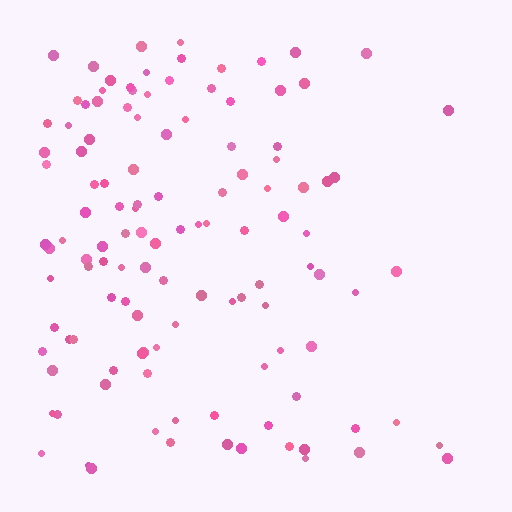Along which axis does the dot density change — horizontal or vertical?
Horizontal.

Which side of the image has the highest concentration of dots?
The left.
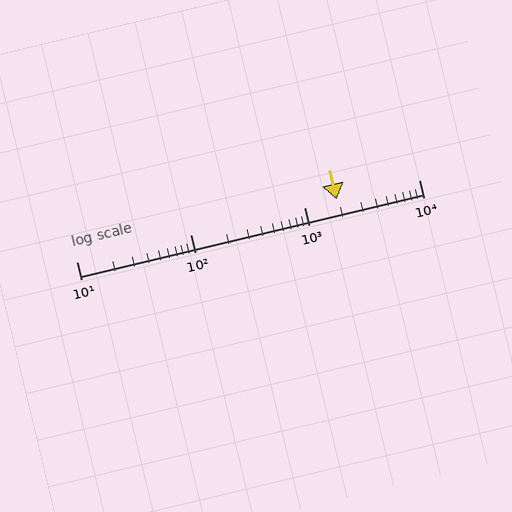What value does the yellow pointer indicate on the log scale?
The pointer indicates approximately 1900.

- WHAT TO WORK ON: Quote exactly, and nothing besides, the lines from the one with "What value does" through the end of the records above; include both ends and omit the pictures.

- SOLVED PROBLEM:
What value does the yellow pointer indicate on the log scale?
The pointer indicates approximately 1900.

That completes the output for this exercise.